**** Source information

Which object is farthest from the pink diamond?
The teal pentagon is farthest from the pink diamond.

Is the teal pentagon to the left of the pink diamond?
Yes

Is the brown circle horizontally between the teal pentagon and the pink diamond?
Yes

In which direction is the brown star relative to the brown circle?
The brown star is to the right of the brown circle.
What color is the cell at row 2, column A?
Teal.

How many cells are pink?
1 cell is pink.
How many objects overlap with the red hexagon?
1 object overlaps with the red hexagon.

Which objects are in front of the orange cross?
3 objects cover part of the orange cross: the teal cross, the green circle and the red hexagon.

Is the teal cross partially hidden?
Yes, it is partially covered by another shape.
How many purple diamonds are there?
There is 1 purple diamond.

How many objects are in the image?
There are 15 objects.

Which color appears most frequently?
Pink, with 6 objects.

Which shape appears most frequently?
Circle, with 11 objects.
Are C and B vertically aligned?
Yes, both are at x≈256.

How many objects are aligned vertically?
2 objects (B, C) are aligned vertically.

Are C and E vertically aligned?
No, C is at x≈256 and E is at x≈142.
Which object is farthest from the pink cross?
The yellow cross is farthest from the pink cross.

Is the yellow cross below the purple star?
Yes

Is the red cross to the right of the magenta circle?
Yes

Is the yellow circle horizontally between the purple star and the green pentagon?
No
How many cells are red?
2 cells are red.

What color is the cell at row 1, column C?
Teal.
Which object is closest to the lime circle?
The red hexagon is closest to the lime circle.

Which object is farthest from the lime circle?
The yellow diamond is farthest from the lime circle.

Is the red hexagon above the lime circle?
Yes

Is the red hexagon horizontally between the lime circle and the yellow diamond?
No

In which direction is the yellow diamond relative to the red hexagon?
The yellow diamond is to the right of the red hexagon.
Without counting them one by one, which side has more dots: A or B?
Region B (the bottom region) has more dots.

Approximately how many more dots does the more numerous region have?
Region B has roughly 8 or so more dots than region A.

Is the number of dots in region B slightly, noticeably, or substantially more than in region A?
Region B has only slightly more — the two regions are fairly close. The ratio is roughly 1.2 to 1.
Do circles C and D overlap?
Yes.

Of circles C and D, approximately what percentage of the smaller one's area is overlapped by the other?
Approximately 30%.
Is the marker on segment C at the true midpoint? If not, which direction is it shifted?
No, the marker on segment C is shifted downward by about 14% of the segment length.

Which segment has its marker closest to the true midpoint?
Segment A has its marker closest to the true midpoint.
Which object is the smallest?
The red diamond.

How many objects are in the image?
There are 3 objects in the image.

********

Task to complete — An exact copy is needed of the lines from the one containing "Do circles C and D overlap?" through the end of the records.

Task output —
Do circles C and D overlap?
Yes.

Of circles C and D, approximately what percentage of the smaller one's area is overlapped by the other?
Approximately 30%.
Is the marker on segment C at the true midpoint? If not, which direction is it shifted?
No, the marker on segment C is shifted downward by about 14% of the segment length.

Which segment has its marker closest to the true midpoint?
Segment A has its marker closest to the true midpoint.
Which object is the smallest?
The red diamond.

How many objects are in the image?
There are 3 objects in the image.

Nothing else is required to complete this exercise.